(Geometric figure dataset entries)
* BEGIN *

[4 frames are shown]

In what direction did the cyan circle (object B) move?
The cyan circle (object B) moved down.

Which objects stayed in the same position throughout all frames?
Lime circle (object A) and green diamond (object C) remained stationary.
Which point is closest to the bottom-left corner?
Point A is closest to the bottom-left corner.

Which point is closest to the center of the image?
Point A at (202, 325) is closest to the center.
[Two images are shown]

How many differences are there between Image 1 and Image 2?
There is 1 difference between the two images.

* END *
* BEGIN *

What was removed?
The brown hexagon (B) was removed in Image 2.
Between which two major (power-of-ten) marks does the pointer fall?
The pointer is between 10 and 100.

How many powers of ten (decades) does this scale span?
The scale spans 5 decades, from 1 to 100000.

* END *

(Goal)
Give nothing but the number of lines containing the string "shown".

(Full response)
2